═══ LISTED RECORDS ═══
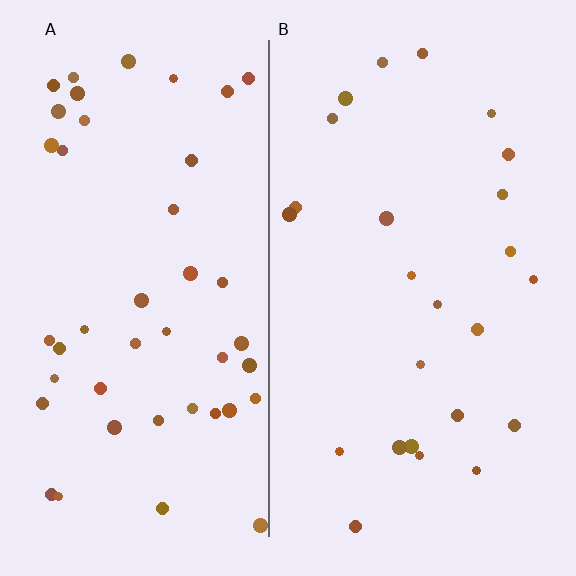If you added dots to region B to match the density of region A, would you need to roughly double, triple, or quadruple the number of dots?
Approximately double.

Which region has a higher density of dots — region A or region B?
A (the left).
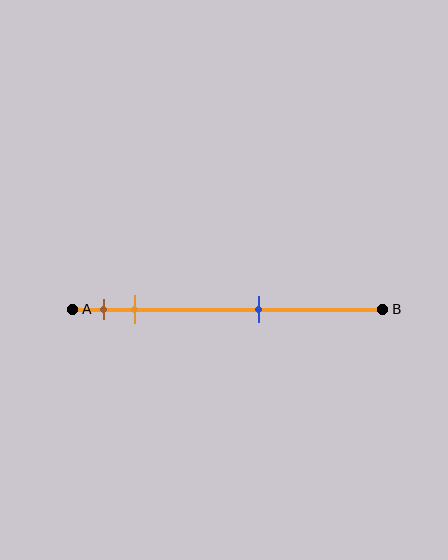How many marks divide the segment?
There are 3 marks dividing the segment.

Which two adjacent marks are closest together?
The brown and orange marks are the closest adjacent pair.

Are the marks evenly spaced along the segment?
No, the marks are not evenly spaced.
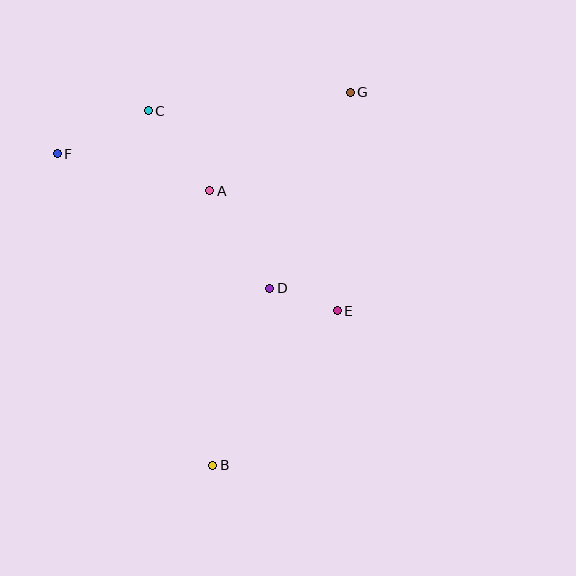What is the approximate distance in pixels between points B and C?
The distance between B and C is approximately 360 pixels.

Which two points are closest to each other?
Points D and E are closest to each other.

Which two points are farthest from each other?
Points B and G are farthest from each other.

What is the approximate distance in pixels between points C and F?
The distance between C and F is approximately 101 pixels.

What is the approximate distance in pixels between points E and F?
The distance between E and F is approximately 321 pixels.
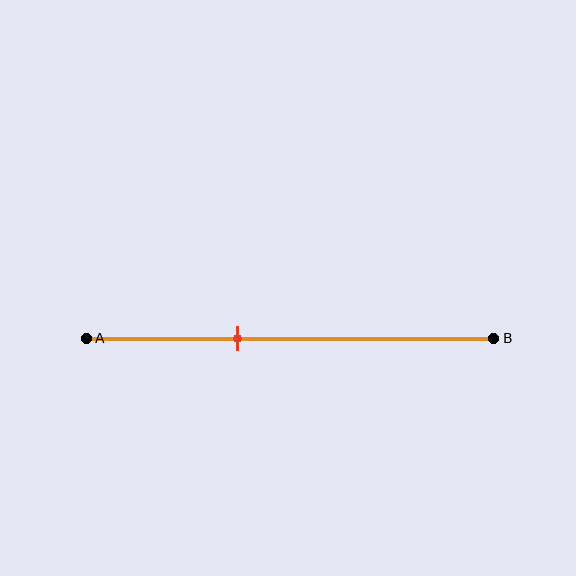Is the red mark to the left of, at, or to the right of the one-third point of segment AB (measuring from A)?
The red mark is to the right of the one-third point of segment AB.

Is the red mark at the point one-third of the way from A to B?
No, the mark is at about 35% from A, not at the 33% one-third point.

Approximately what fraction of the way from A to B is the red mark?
The red mark is approximately 35% of the way from A to B.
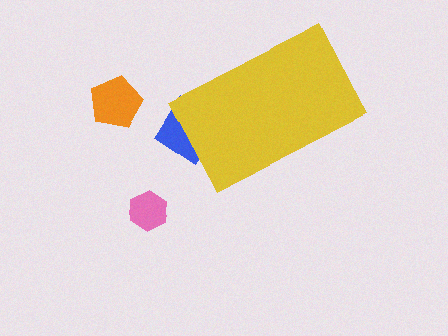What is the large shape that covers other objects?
═══
| WORK REQUIRED |
Print the whole listing above once more, word for word, without its pictures.

| RESPONSE |
If you added dots to region B to match the density of region A, would you need to roughly double, triple, or quadruple the number of dots?
Approximately double.

Which region has a higher density of dots — region A or region B?
A (the left).
How many marks divide the segment?
There are 3 marks dividing the segment.

Which two adjacent marks are closest together?
The brown and orange marks are the closest adjacent pair.

Are the marks evenly spaced along the segment?
No, the marks are not evenly spaced.
What is the approximate distance in pixels between points B and C?
The distance between B and C is approximately 360 pixels.

Which two points are closest to each other?
Points D and E are closest to each other.

Which two points are farthest from each other?
Points B and G are farthest from each other.

What is the approximate distance in pixels between points C and F?
The distance between C and F is approximately 101 pixels.

What is the approximate distance in pixels between points E and F?
The distance between E and F is approximately 321 pixels.
Is the red mark to the left of, at, or to the right of the one-third point of segment AB (measuring from A)?
The red mark is to the right of the one-third point of segment AB.

Is the red mark at the point one-third of the way from A to B?
No, the mark is at about 35% from A, not at the 33% one-third point.

Approximately what fraction of the way from A to B is the red mark?
The red mark is approximately 35% of the way from A to B.
What is the large shape that covers other objects?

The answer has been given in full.